(Geometric shape question records)
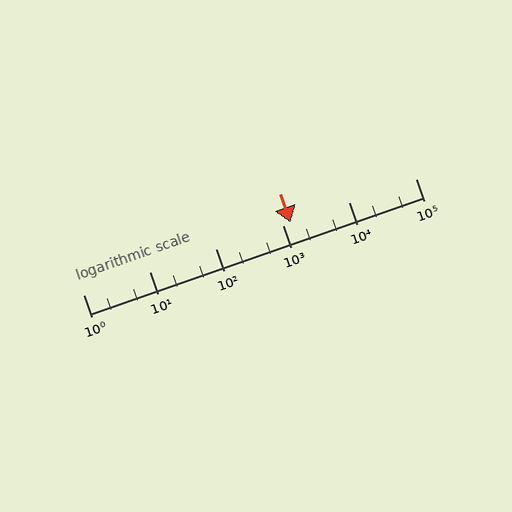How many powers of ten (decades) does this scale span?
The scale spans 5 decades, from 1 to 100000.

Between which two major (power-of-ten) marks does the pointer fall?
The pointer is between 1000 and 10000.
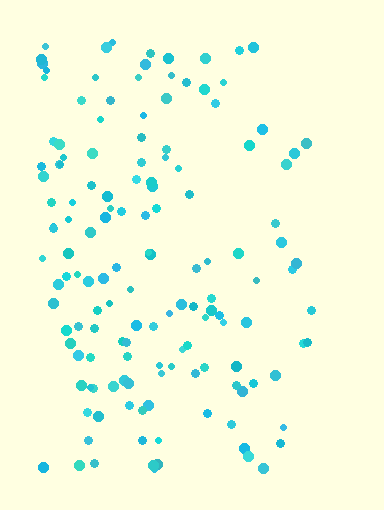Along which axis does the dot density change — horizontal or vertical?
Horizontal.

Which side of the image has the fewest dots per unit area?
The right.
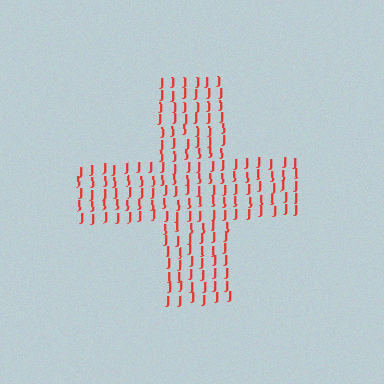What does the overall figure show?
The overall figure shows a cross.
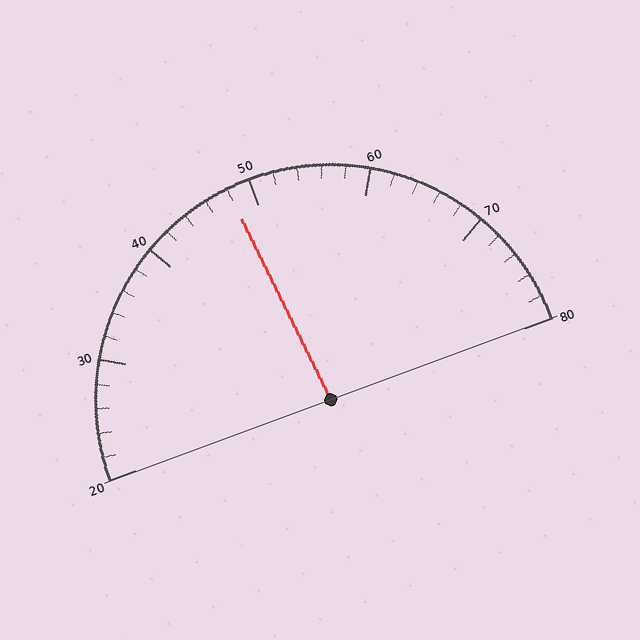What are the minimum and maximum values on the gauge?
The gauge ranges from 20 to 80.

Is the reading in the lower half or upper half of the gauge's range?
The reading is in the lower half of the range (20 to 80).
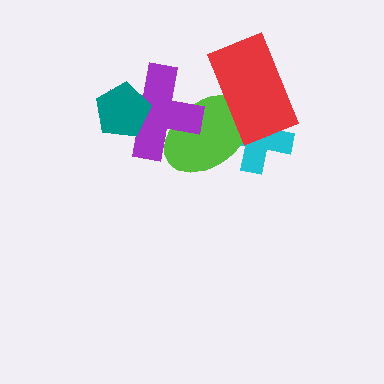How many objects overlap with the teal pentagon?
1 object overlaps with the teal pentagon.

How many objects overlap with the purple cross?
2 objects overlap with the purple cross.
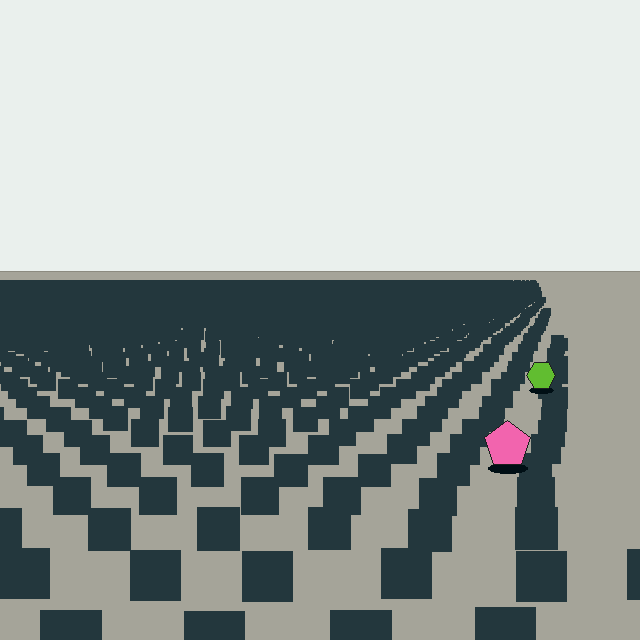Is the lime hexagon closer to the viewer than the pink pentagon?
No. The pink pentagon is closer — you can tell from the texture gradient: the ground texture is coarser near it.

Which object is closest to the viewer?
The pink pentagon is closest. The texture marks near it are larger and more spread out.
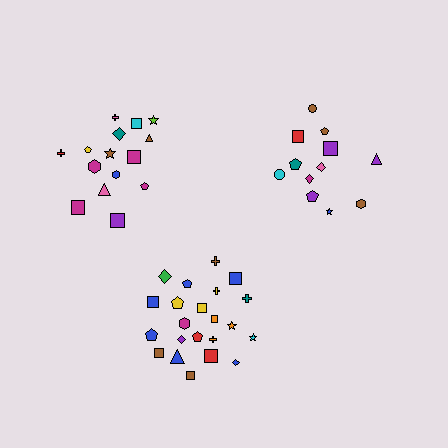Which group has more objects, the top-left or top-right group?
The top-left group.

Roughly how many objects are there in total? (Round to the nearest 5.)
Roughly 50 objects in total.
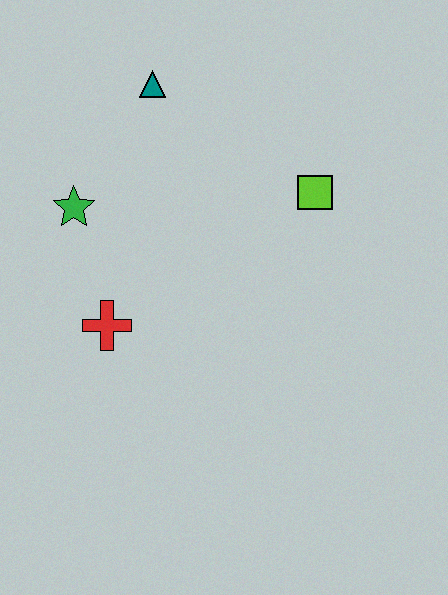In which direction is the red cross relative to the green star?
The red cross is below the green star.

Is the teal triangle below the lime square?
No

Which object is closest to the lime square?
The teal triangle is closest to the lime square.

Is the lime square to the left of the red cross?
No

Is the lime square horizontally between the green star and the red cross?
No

(Goal of the exercise) Starting with the line that contains "Is the lime square to", return each line through the last one of the data above, exactly as written and nothing more.

(Correct answer)
Is the lime square to the left of the red cross?
No

Is the lime square horizontally between the green star and the red cross?
No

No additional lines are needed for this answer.